→ **Stated task**:
Omit all images. Transcribe the rest of the material below exactly.

→ **Supplied material**:
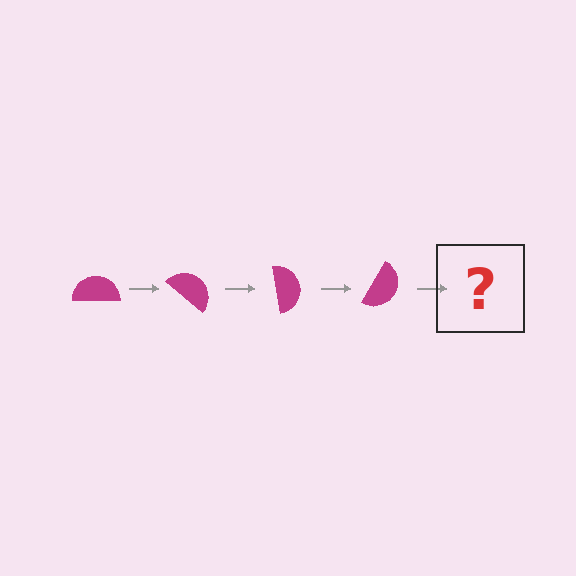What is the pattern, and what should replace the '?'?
The pattern is that the semicircle rotates 40 degrees clockwise each step. The '?' should be a magenta semicircle rotated 160 degrees clockwise.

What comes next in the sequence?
The next element should be a magenta semicircle rotated 160 degrees clockwise.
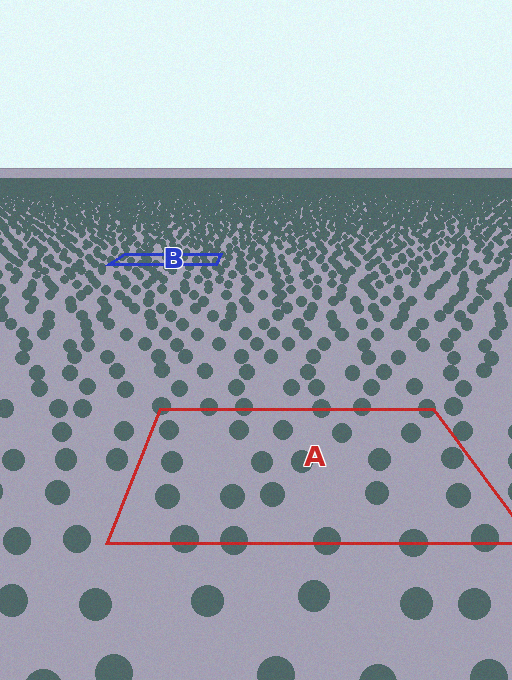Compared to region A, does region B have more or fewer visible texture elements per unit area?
Region B has more texture elements per unit area — they are packed more densely because it is farther away.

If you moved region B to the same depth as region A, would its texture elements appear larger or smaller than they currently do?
They would appear larger. At a closer depth, the same texture elements are projected at a bigger on-screen size.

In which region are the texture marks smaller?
The texture marks are smaller in region B, because it is farther away.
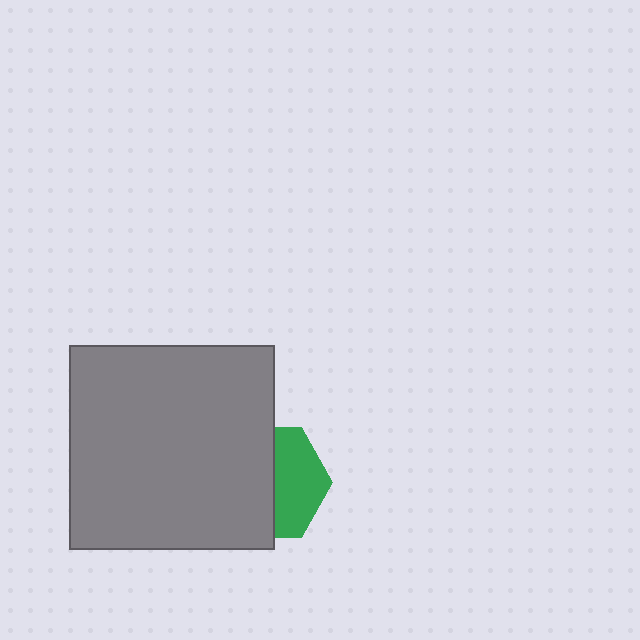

→ **Reply to the exercise**:
What is the pattern, and what should replace the '?'?
The pattern is that the semicircle rotates 40 degrees clockwise each step. The '?' should be a magenta semicircle rotated 160 degrees clockwise.

What comes next in the sequence?
The next element should be a magenta semicircle rotated 160 degrees clockwise.
Compared to region A, does region B have more or fewer visible texture elements per unit area?
Region B has more texture elements per unit area — they are packed more densely because it is farther away.

If you moved region B to the same depth as region A, would its texture elements appear larger or smaller than they currently do?
They would appear larger. At a closer depth, the same texture elements are projected at a bigger on-screen size.

In which region are the texture marks smaller?
The texture marks are smaller in region B, because it is farther away.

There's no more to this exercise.